- _Do this_: Exclude the pictures, then repeat the remaining data exactly.

-- Data lines start --

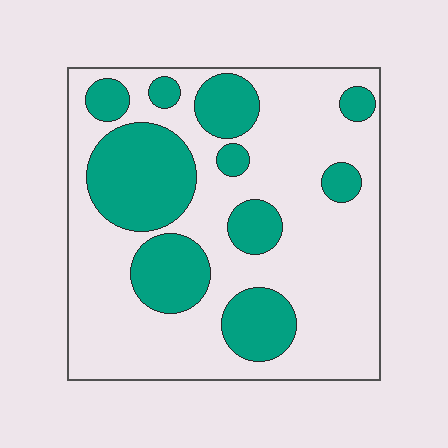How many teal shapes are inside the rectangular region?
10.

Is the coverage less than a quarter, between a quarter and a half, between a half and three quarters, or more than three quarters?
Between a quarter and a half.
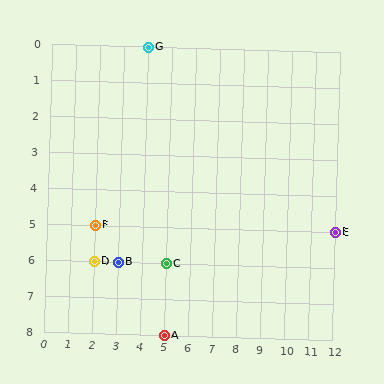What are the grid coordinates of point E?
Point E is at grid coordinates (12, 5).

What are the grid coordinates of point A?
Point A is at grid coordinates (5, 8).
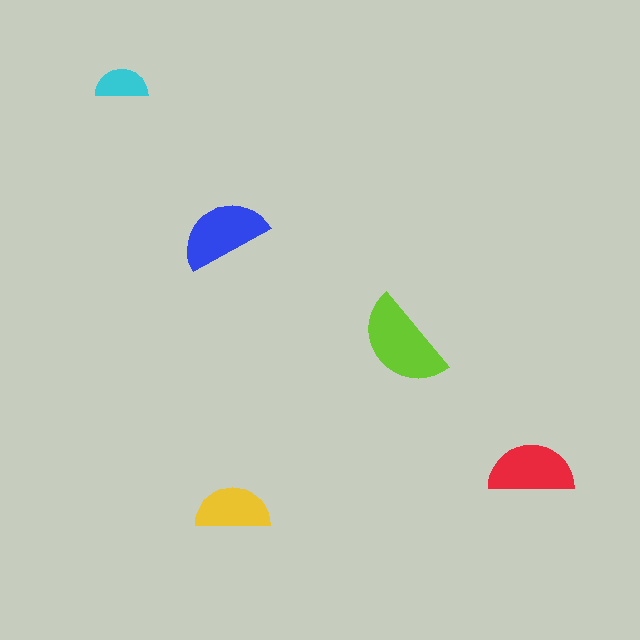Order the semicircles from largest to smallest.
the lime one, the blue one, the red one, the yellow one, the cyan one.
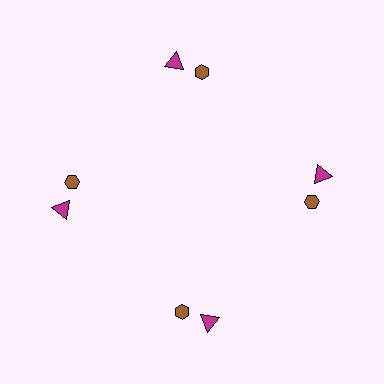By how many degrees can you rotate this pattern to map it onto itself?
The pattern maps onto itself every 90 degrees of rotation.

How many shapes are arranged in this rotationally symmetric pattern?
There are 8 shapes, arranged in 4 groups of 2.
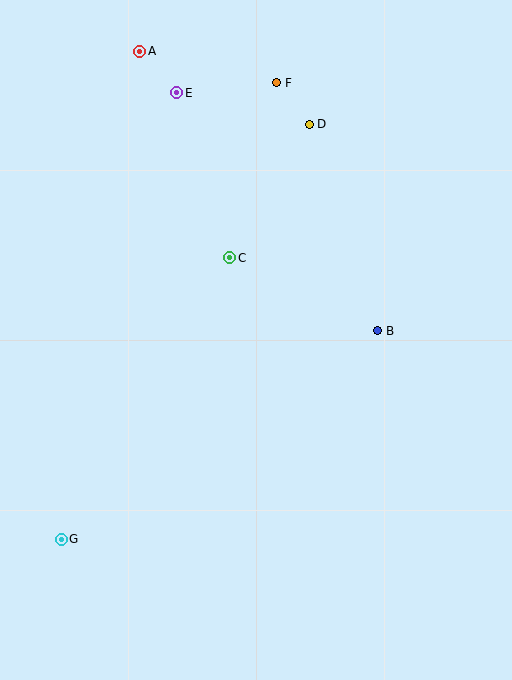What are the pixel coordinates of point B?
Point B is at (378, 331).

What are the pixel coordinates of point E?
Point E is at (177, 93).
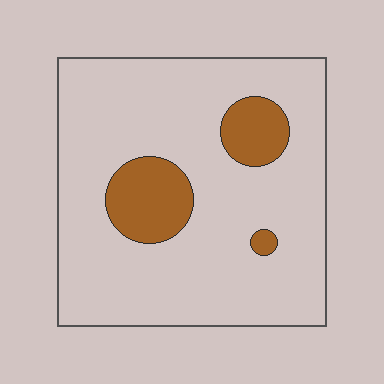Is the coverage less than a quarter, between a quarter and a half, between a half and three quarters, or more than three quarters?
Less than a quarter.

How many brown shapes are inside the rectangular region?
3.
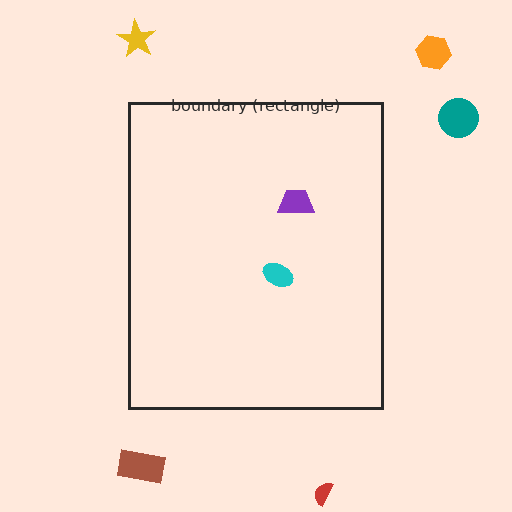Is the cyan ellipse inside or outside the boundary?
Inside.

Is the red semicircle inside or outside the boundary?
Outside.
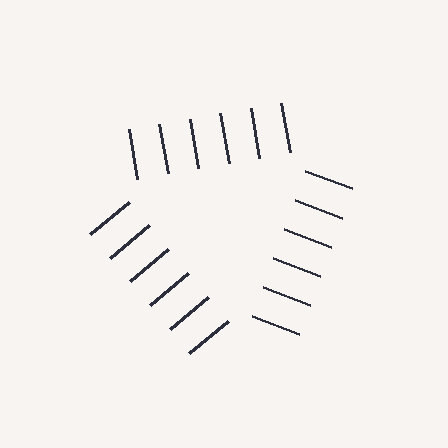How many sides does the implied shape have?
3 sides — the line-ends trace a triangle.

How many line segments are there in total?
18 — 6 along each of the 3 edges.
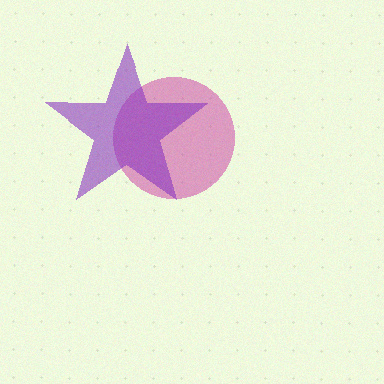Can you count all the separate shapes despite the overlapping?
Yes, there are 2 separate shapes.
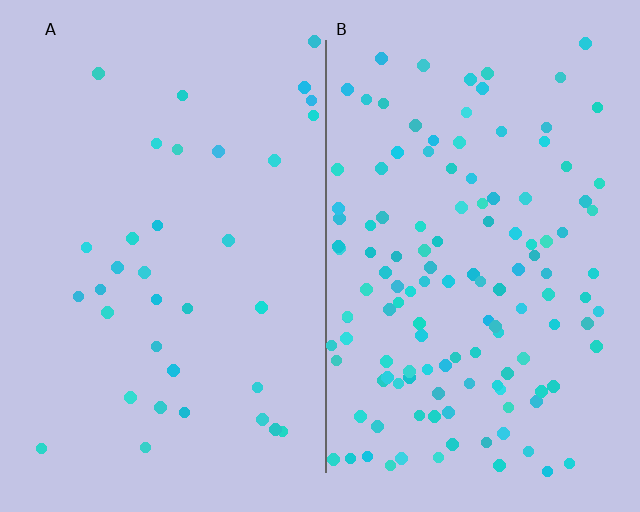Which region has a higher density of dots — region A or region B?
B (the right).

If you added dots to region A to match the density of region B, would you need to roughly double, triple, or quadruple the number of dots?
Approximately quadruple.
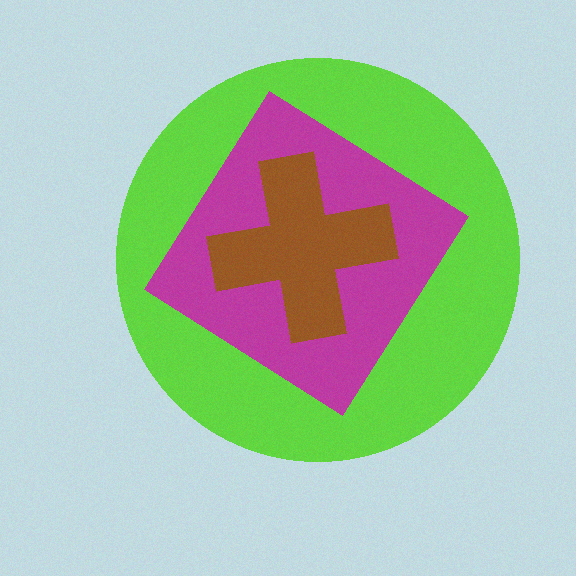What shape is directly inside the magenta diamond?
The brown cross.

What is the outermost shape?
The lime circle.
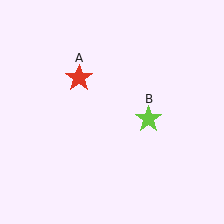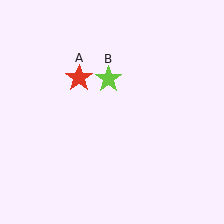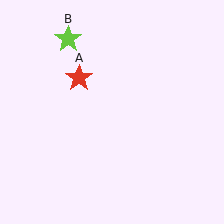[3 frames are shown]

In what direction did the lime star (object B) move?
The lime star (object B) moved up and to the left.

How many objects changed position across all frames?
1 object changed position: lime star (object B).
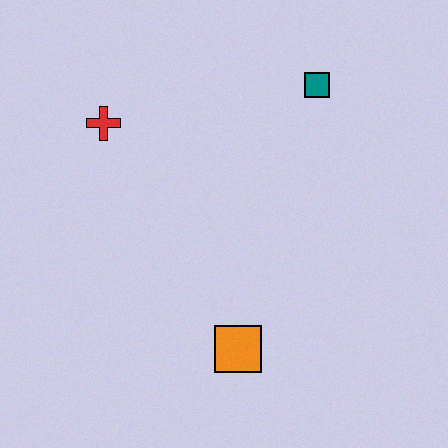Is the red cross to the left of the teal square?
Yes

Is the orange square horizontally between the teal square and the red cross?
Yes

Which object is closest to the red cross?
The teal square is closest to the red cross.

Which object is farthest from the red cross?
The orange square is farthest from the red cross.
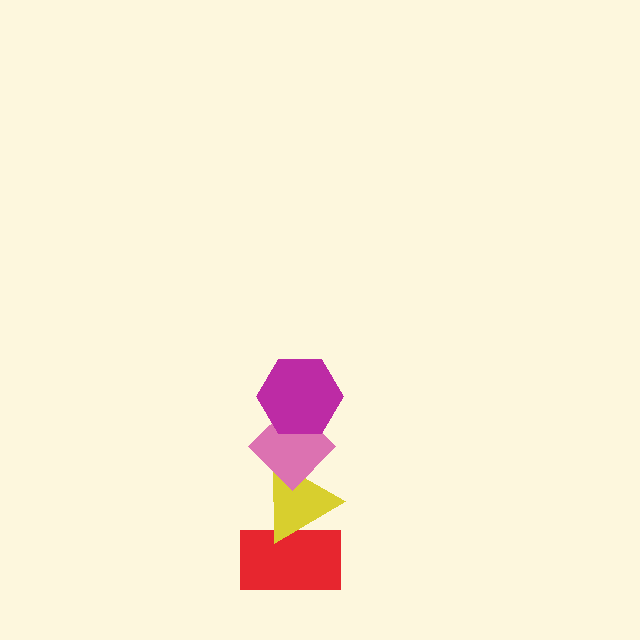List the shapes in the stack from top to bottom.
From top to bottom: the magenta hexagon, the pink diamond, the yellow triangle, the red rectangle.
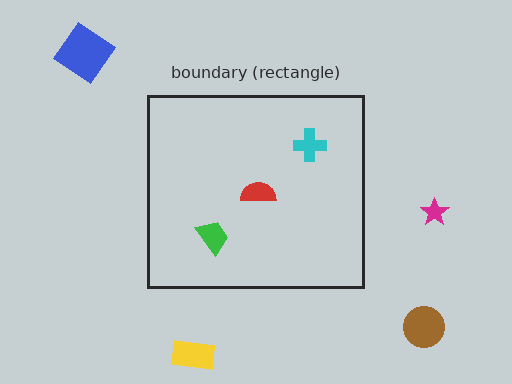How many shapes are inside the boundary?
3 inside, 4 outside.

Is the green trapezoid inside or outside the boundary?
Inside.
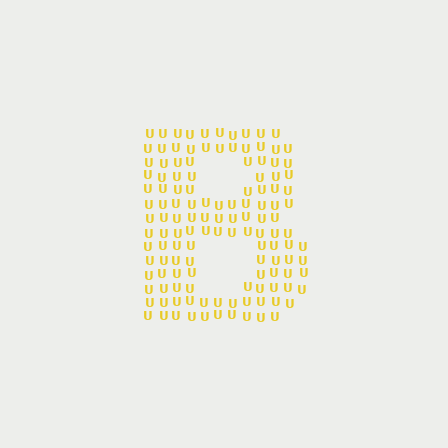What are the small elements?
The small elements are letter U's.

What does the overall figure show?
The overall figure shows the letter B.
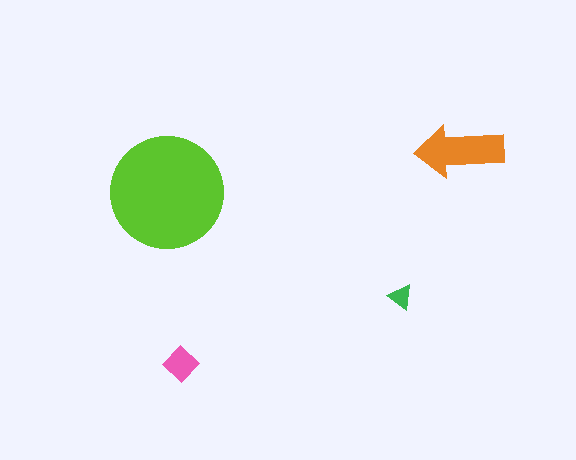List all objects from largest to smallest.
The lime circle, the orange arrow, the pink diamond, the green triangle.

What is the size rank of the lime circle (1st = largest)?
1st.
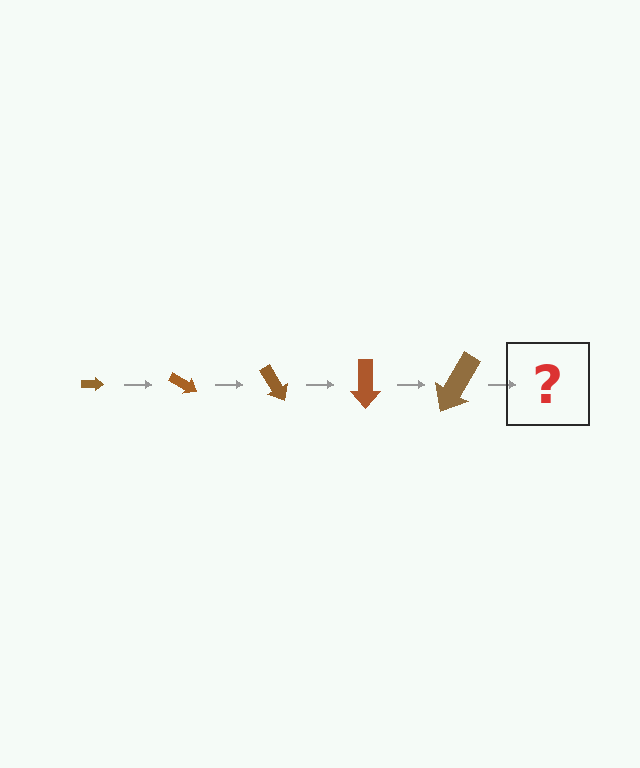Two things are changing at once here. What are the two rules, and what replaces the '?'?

-- Data lines end --

- _Reply to the task_:
How many teal shapes are inside the rectangular region?
10.

Is the coverage less than a quarter, between a quarter and a half, between a half and three quarters, or more than three quarters?
Between a quarter and a half.
What are the grid coordinates of point E?
Point E is at grid coordinates (12, 5).

What are the grid coordinates of point A?
Point A is at grid coordinates (5, 8).
Order the semicircles from largest to smallest.
the lime one, the blue one, the red one, the yellow one, the cyan one.
By how many degrees can you rotate this pattern to map it onto itself?
The pattern maps onto itself every 90 degrees of rotation.

How many shapes are arranged in this rotationally symmetric pattern?
There are 8 shapes, arranged in 4 groups of 2.
What are the pixel coordinates of point B?
Point B is at (378, 331).

What are the pixel coordinates of point E?
Point E is at (177, 93).
Is the coverage less than a quarter, between a quarter and a half, between a half and three quarters, or more than three quarters?
Less than a quarter.

How many brown shapes are inside the rectangular region?
3.
Is the cyan ellipse inside or outside the boundary?
Inside.

Is the red semicircle inside or outside the boundary?
Outside.
How many sides does the implied shape have?
3 sides — the line-ends trace a triangle.

How many line segments are there in total?
18 — 6 along each of the 3 edges.
Can you count all the separate shapes despite the overlapping?
Yes, there are 2 separate shapes.
Which region has a higher density of dots — region A or region B?
B (the right).

If you added dots to region A to match the density of region B, would you need to roughly double, triple, or quadruple the number of dots?
Approximately quadruple.
What shape is directly inside the magenta diamond?
The brown cross.

What is the outermost shape?
The lime circle.
[3 frames are shown]

In what direction did the lime star (object B) move?
The lime star (object B) moved up and to the left.

How many objects changed position across all frames?
1 object changed position: lime star (object B).
Is the red cross to the left of the teal square?
Yes

Is the orange square horizontally between the teal square and the red cross?
Yes

Which object is closest to the red cross?
The teal square is closest to the red cross.

Which object is farthest from the red cross?
The orange square is farthest from the red cross.
List the shapes in the stack from top to bottom.
From top to bottom: the magenta hexagon, the pink diamond, the yellow triangle, the red rectangle.
How many shapes are inside the boundary?
3 inside, 4 outside.

Is the green trapezoid inside or outside the boundary?
Inside.
What are the small elements?
The small elements are letter U's.

What does the overall figure show?
The overall figure shows the letter B.
List all objects from largest to smallest.
The lime circle, the orange arrow, the pink diamond, the green triangle.

What is the size rank of the lime circle (1st = largest)?
1st.
Two things are changing at once here. What are the two rules, and what replaces the '?'?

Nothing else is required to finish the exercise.